--- START Given records ---

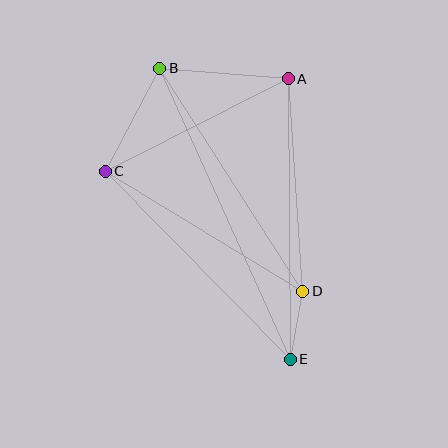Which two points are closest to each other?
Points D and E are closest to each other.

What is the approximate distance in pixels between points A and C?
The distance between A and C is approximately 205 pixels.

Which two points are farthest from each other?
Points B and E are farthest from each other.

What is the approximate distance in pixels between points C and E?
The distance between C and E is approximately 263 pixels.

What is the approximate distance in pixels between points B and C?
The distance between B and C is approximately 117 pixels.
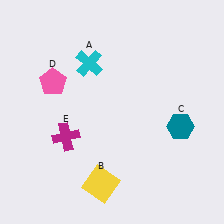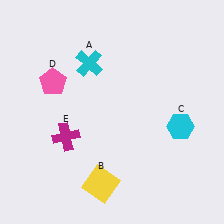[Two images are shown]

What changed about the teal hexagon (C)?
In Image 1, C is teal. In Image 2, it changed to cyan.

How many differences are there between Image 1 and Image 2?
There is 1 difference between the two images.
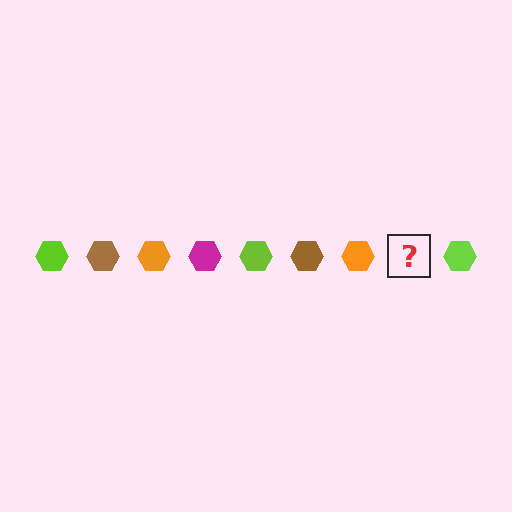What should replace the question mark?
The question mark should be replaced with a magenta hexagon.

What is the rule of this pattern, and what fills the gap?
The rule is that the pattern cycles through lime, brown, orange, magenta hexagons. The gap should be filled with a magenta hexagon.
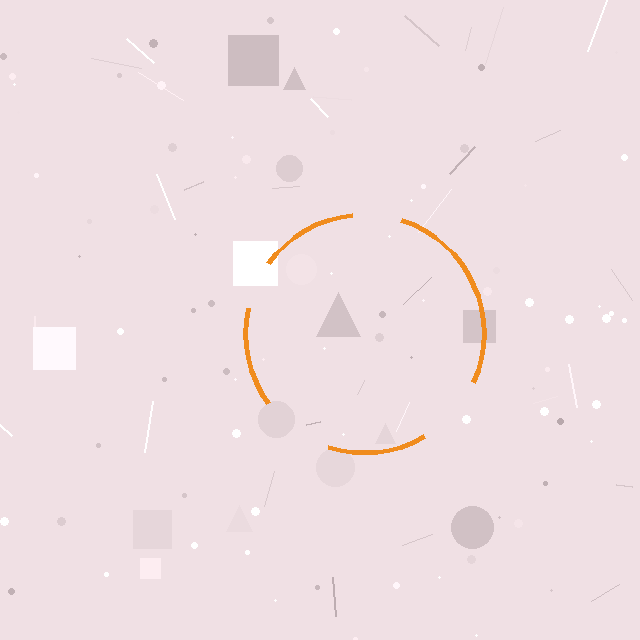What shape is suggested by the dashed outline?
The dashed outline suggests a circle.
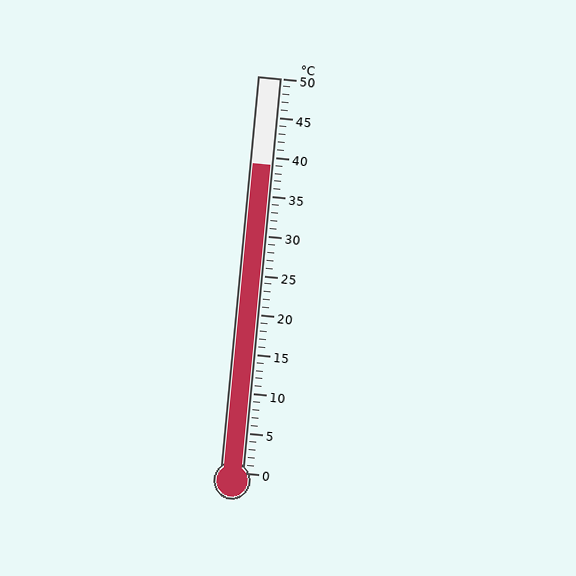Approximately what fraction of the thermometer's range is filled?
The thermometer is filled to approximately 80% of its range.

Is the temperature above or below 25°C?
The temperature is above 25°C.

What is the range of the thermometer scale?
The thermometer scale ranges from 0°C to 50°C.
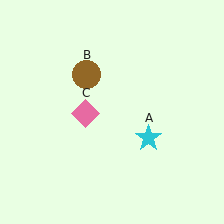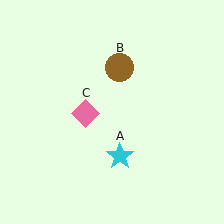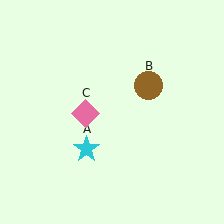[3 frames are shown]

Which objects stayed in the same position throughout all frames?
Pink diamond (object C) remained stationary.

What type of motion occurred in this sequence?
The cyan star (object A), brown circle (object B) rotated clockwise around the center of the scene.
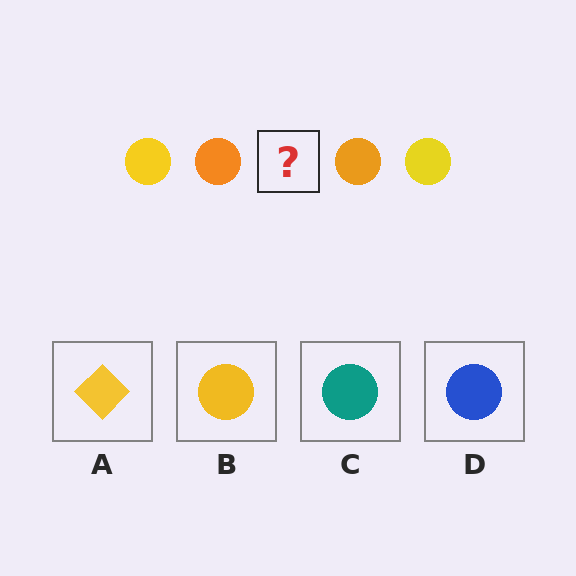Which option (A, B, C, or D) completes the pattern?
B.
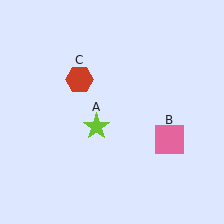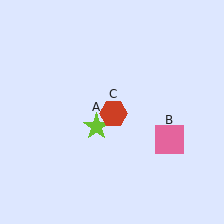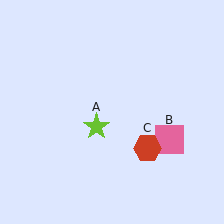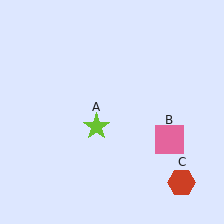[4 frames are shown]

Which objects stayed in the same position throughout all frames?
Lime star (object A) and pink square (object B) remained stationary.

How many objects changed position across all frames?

--- END Given records ---

[Task goal]: Repeat only the lines from the line with "What is the range of the thermometer scale?" to the end of the entries, including both the first and the last line, and drop every picture.

[Expected answer]:
What is the range of the thermometer scale?
The thermometer scale ranges from 0°C to 50°C.
[3 frames are shown]

Which objects stayed in the same position throughout all frames?
Pink diamond (object C) remained stationary.

What type of motion occurred in this sequence?
The cyan star (object A), brown circle (object B) rotated clockwise around the center of the scene.
Which option (A, B, C, or D) completes the pattern?
B.
[4 frames are shown]

Which objects stayed in the same position throughout all frames?
Lime star (object A) and pink square (object B) remained stationary.

How many objects changed position across all frames?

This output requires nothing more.